Give back the full listing verbatim, apart from its images.

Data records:
=====
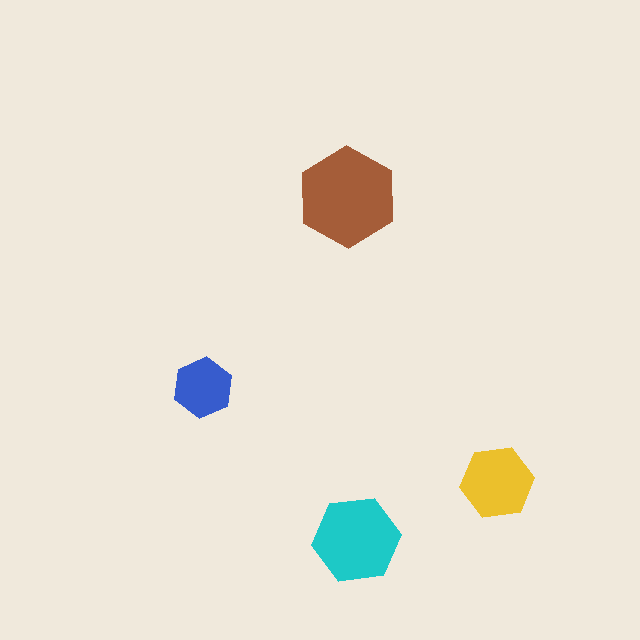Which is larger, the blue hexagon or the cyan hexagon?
The cyan one.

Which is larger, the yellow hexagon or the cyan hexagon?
The cyan one.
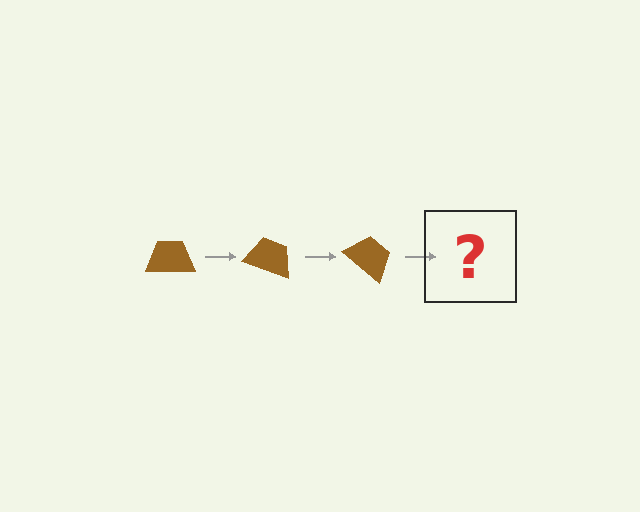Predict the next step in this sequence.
The next step is a brown trapezoid rotated 60 degrees clockwise.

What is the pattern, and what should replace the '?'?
The pattern is that the trapezoid rotates 20 degrees clockwise each step. The '?' should be a brown trapezoid rotated 60 degrees clockwise.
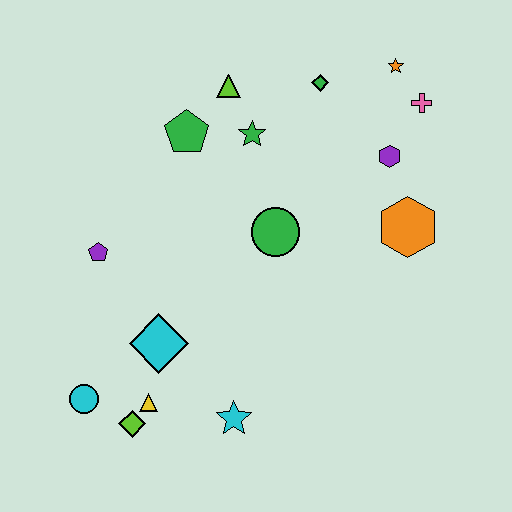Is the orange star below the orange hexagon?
No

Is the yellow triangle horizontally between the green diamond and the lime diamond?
Yes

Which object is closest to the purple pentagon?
The cyan diamond is closest to the purple pentagon.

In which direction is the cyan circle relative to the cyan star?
The cyan circle is to the left of the cyan star.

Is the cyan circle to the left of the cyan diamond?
Yes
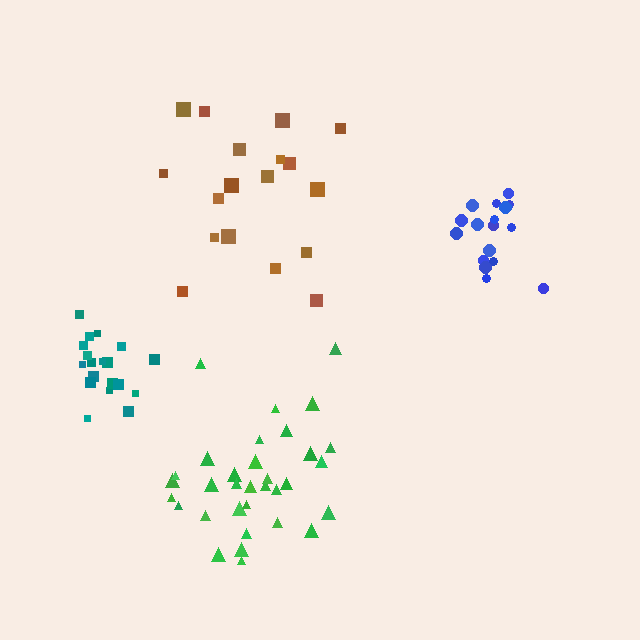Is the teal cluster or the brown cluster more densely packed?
Teal.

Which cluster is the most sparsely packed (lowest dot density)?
Brown.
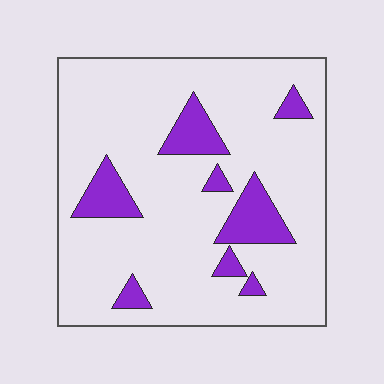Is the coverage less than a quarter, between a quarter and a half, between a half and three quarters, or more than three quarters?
Less than a quarter.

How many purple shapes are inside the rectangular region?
8.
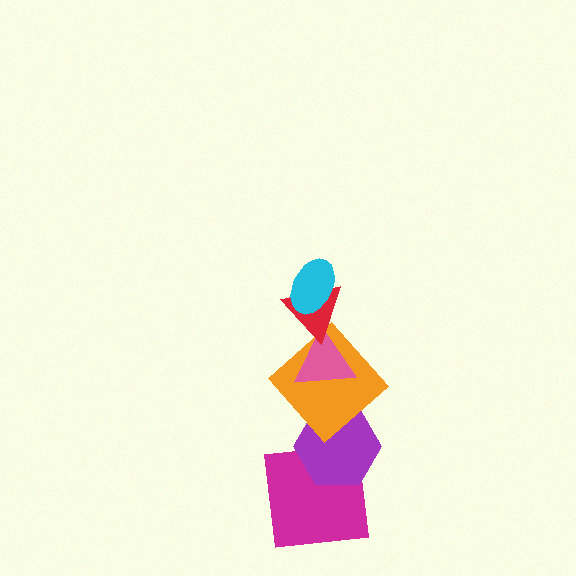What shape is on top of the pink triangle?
The red triangle is on top of the pink triangle.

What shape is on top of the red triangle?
The cyan ellipse is on top of the red triangle.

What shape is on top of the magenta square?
The purple hexagon is on top of the magenta square.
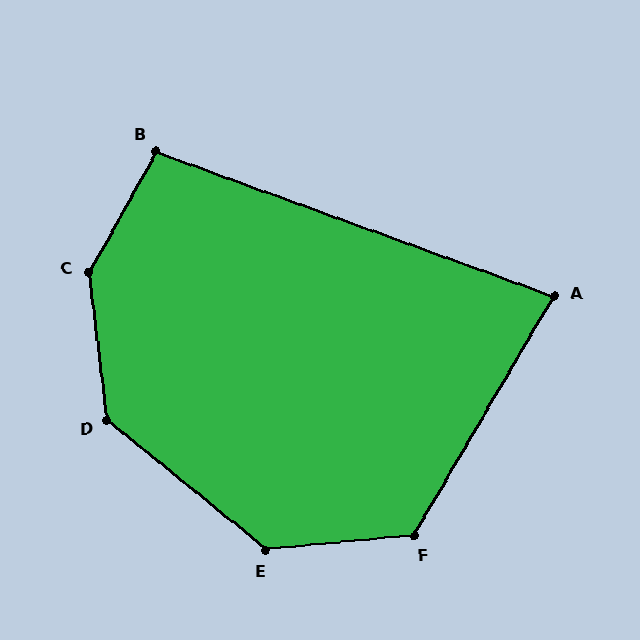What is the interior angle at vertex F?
Approximately 125 degrees (obtuse).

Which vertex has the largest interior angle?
C, at approximately 145 degrees.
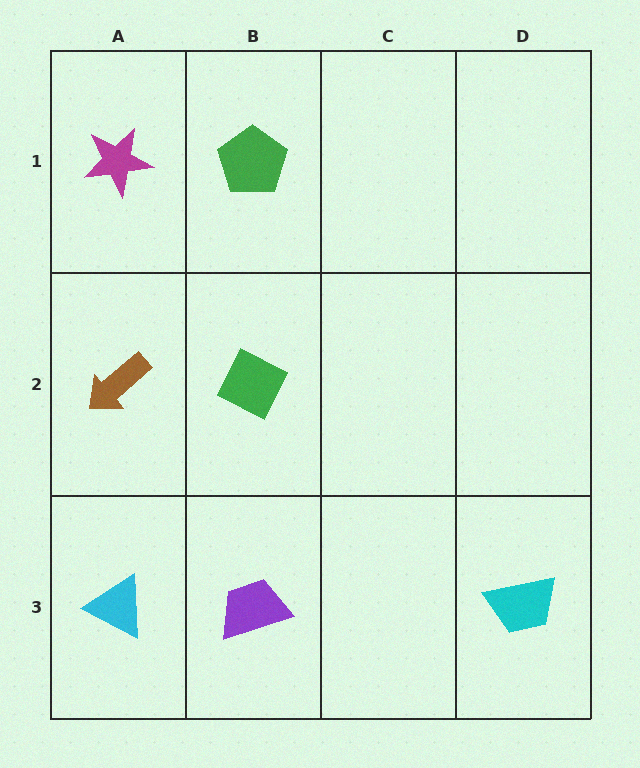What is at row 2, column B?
A green diamond.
=====
- _Final answer_
Which is larger, the blue hexagon or the cyan hexagon?
The cyan one.

Which is larger, the yellow hexagon or the cyan hexagon?
The cyan one.
Predict the next step in this sequence.
The next step is a brown trapezoid rotated 60 degrees clockwise.

What is the pattern, and what should replace the '?'?
The pattern is that the trapezoid rotates 20 degrees clockwise each step. The '?' should be a brown trapezoid rotated 60 degrees clockwise.
Is the orange star below the orange hexagon?
No

Is the yellow triangle horizontally between the green diamond and the lime diamond?
Yes

Which object is closest to the purple pentagon?
The cyan diamond is closest to the purple pentagon.

In which direction is the cyan circle relative to the cyan star?
The cyan circle is to the left of the cyan star.

Is the cyan circle to the left of the cyan diamond?
Yes
Is the teal cluster or the brown cluster more densely packed?
Teal.

Which cluster is the most sparsely packed (lowest dot density)?
Brown.
Is the coverage less than a quarter, between a quarter and a half, between a half and three quarters, or more than three quarters?
Less than a quarter.

How many purple shapes are inside the rectangular region?
8.
What shape is on top of the pink triangle?
The red triangle is on top of the pink triangle.

What shape is on top of the red triangle?
The cyan ellipse is on top of the red triangle.

What shape is on top of the magenta square?
The purple hexagon is on top of the magenta square.
What is the interior angle at vertex F?
Approximately 125 degrees (obtuse).

Which vertex has the largest interior angle?
C, at approximately 145 degrees.
What is at row 2, column B?
A green diamond.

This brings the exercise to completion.